● **Supplied entries**
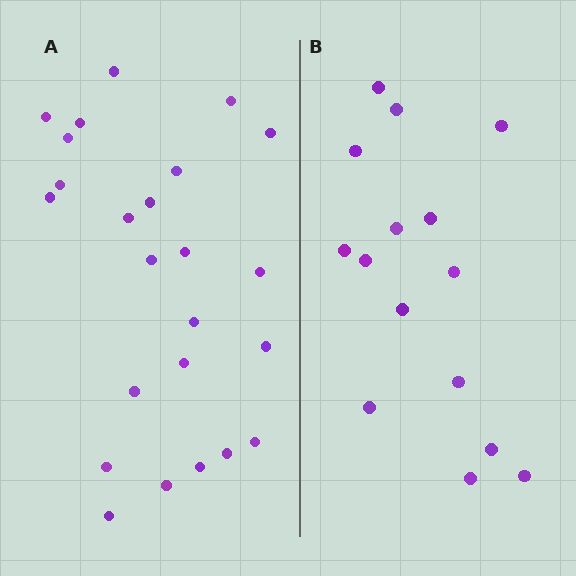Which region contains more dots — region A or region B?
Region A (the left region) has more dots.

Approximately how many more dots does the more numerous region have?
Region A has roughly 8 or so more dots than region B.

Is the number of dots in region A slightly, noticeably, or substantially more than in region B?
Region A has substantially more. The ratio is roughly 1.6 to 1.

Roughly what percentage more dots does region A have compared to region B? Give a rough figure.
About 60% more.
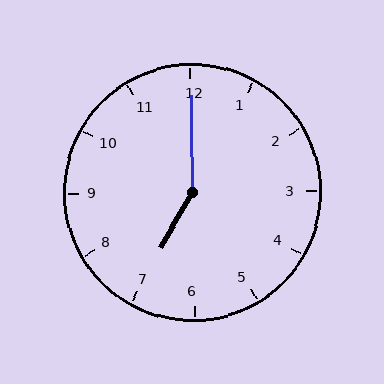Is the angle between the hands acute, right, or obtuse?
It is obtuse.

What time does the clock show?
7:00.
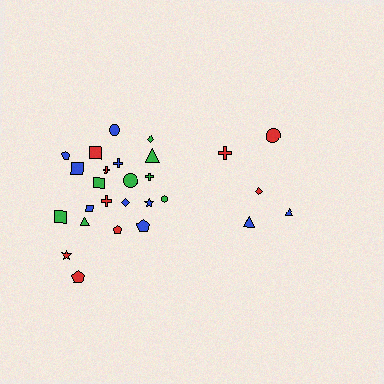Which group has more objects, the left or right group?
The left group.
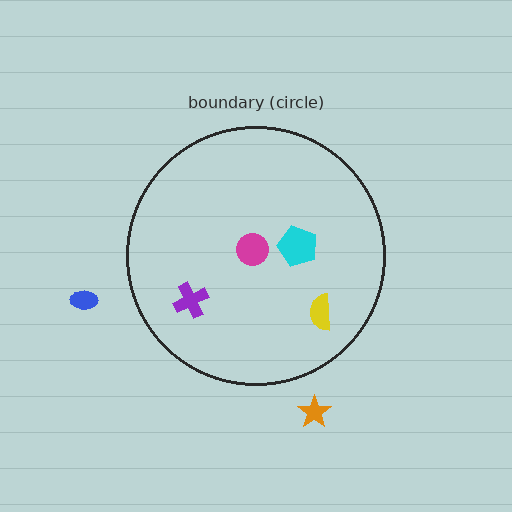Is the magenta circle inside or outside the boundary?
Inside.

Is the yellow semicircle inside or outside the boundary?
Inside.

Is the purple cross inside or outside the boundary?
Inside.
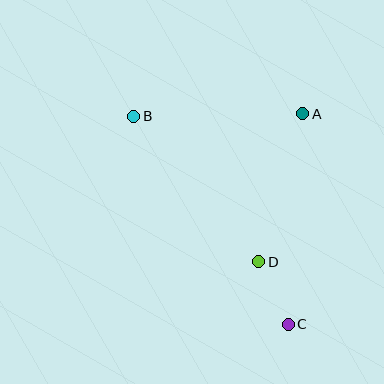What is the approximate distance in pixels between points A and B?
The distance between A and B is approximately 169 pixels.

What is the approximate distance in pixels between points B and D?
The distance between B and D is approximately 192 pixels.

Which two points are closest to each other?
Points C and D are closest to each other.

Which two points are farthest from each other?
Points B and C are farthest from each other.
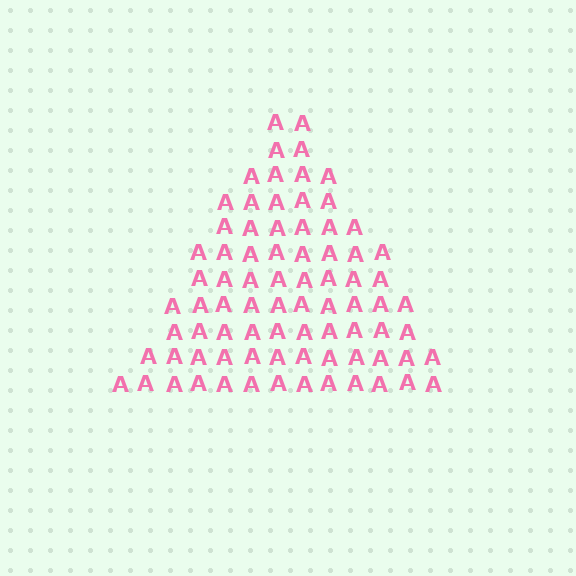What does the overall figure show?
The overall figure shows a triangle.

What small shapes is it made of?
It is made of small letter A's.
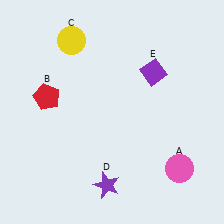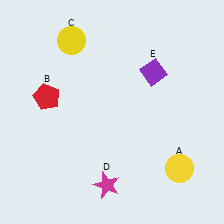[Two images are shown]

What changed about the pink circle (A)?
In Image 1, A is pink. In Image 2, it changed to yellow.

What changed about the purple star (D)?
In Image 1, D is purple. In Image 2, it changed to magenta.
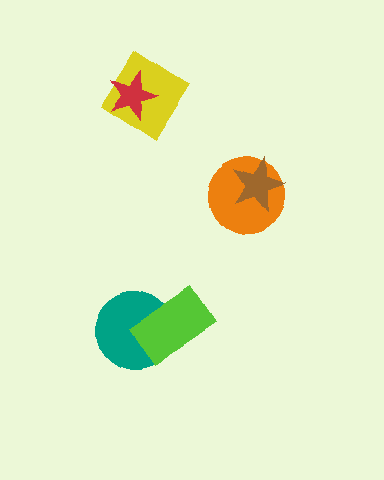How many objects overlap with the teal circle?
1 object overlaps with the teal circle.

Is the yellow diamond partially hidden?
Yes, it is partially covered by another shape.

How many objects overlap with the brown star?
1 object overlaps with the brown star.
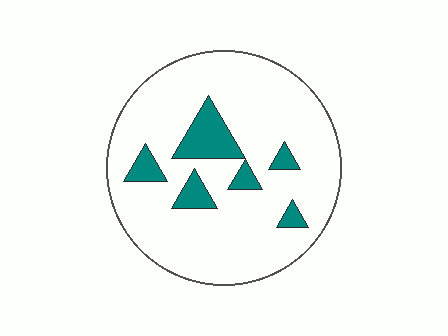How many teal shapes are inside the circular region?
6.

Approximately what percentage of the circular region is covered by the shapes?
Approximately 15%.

● **Problem details**
Starting at the line that contains "Is the yellow diamond partially hidden?", retype each line through the final one in the listing, with both ends kept and the pictures omitted.

● **Result for this exercise**
Is the yellow diamond partially hidden?
Yes, it is partially covered by another shape.

How many objects overlap with the brown star?
1 object overlaps with the brown star.
How many teal shapes are inside the circular region?
6.

Approximately what percentage of the circular region is covered by the shapes?
Approximately 15%.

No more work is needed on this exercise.